**TASK OBJECTIVE:** Lines from the one with "What is the approximate distance in pixels between points B" up to and including the one with "[5 frames are shown]" are to be copied exactly from the records below, without their pictures.

Stored items from a collection
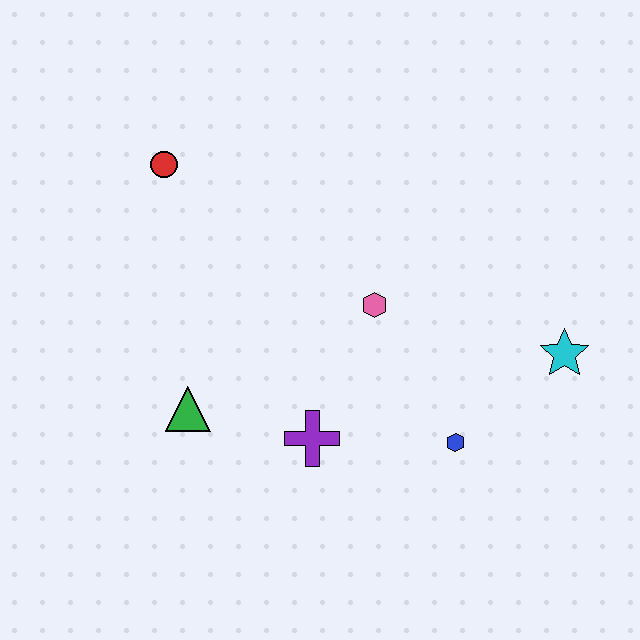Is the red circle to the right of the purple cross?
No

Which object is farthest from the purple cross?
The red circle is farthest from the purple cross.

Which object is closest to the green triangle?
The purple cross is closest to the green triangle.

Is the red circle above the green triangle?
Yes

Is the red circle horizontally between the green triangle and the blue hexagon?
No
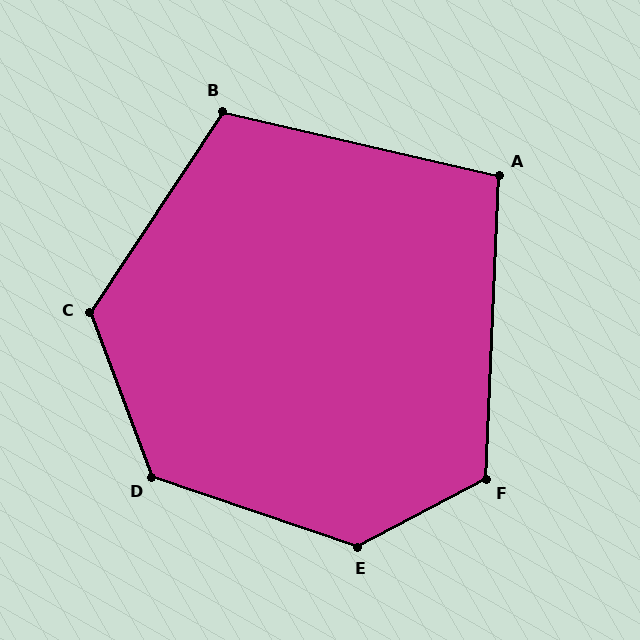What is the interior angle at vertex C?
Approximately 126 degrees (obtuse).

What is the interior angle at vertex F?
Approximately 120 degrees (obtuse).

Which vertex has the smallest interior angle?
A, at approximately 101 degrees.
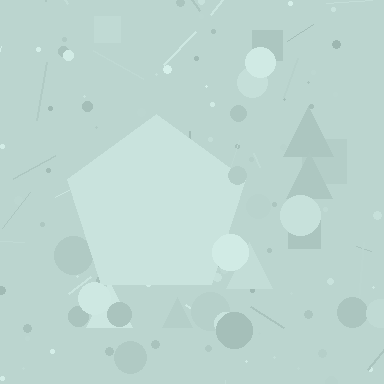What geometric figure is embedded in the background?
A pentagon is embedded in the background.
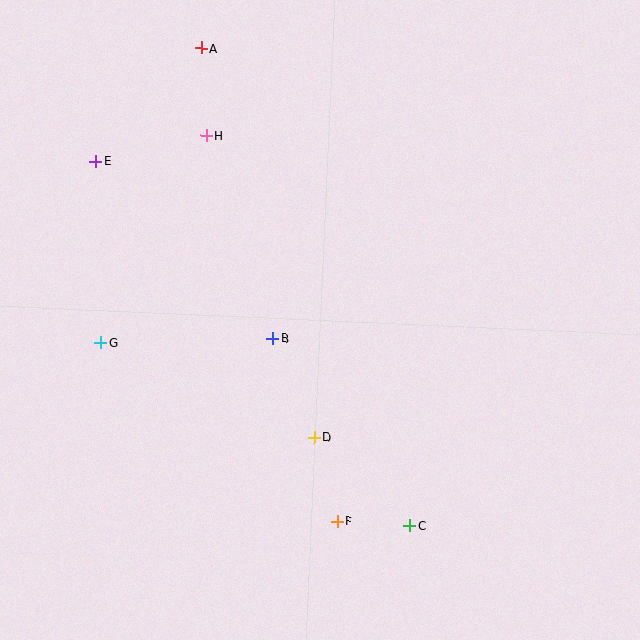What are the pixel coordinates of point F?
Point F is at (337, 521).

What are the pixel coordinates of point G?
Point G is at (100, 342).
---
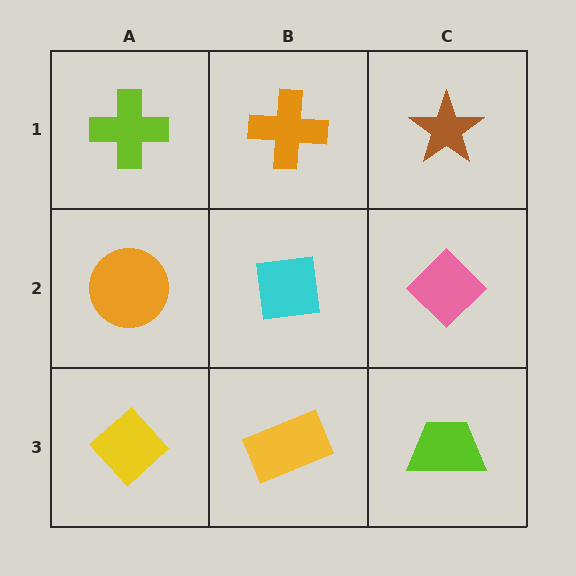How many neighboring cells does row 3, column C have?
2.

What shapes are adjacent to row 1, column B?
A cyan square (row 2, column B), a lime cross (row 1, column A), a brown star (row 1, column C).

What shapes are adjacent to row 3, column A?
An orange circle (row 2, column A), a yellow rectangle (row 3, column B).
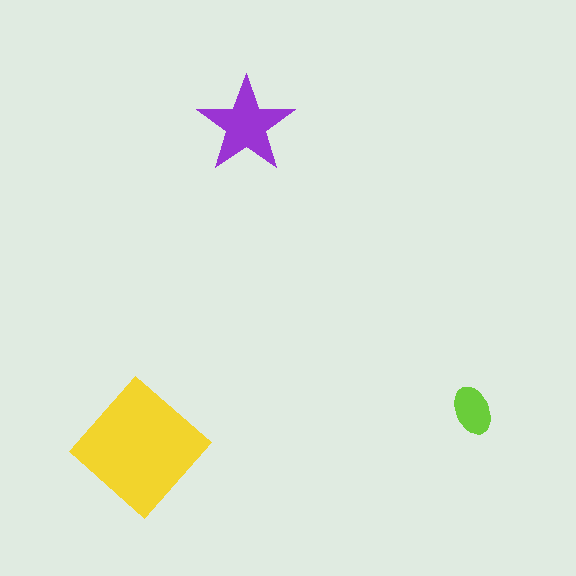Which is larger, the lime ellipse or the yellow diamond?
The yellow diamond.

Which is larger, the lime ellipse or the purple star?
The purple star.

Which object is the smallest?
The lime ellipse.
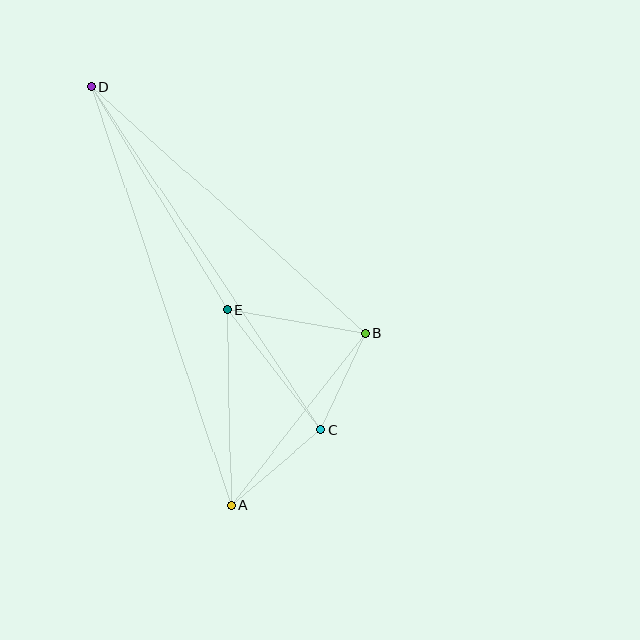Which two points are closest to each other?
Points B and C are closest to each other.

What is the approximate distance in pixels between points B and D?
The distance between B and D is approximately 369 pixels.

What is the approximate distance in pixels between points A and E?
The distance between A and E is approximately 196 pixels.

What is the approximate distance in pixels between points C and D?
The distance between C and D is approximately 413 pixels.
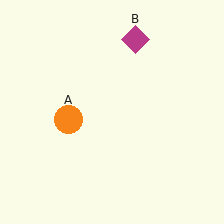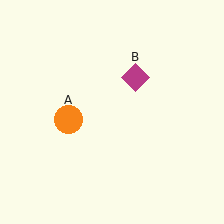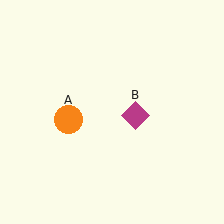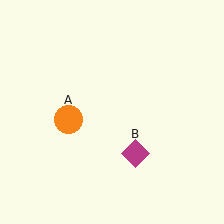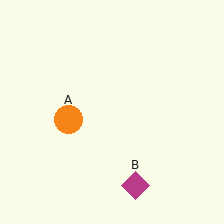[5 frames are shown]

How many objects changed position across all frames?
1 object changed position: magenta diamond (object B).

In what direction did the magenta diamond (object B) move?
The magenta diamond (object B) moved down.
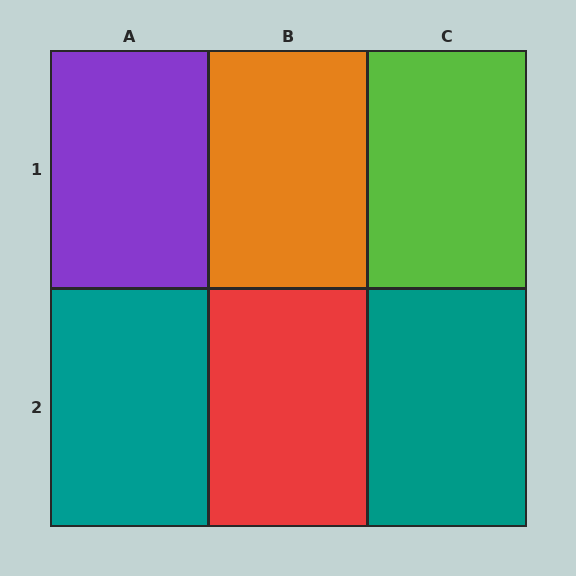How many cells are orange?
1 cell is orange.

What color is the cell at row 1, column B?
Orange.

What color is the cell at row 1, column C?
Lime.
--
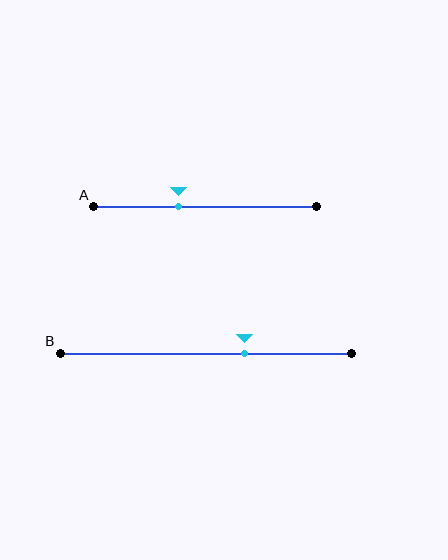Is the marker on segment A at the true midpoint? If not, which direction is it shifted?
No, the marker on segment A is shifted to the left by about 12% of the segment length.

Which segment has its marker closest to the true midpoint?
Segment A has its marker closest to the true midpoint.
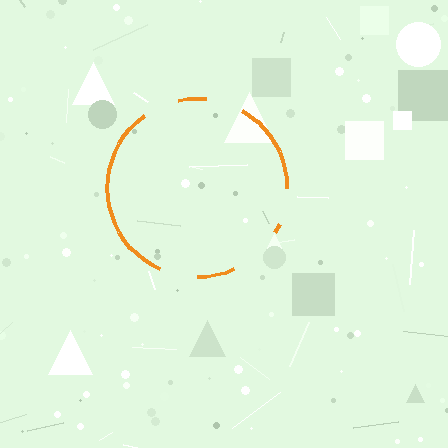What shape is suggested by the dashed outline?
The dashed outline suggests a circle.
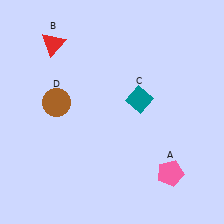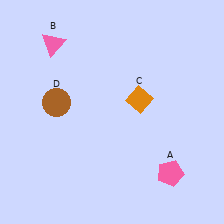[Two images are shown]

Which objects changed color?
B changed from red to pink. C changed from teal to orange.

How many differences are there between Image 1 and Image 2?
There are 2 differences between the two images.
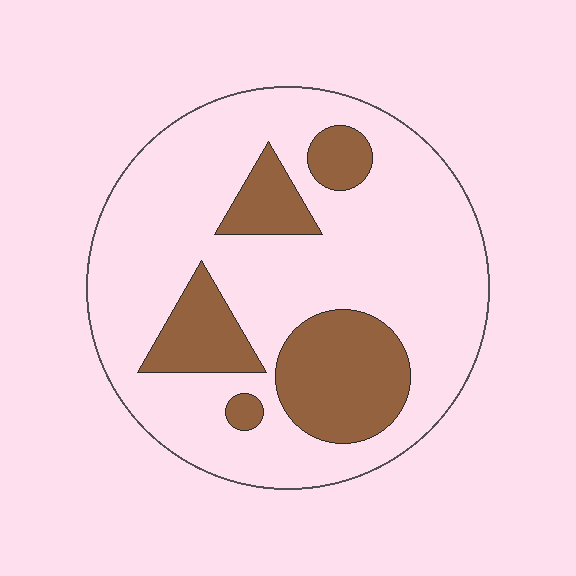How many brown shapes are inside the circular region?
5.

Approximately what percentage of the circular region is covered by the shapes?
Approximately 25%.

**ANSWER:**
What is the approximate distance in pixels between points B and D?
The distance between B and D is approximately 369 pixels.

What is the approximate distance in pixels between points A and E?
The distance between A and E is approximately 196 pixels.

What is the approximate distance in pixels between points C and D?
The distance between C and D is approximately 413 pixels.
[5 frames are shown]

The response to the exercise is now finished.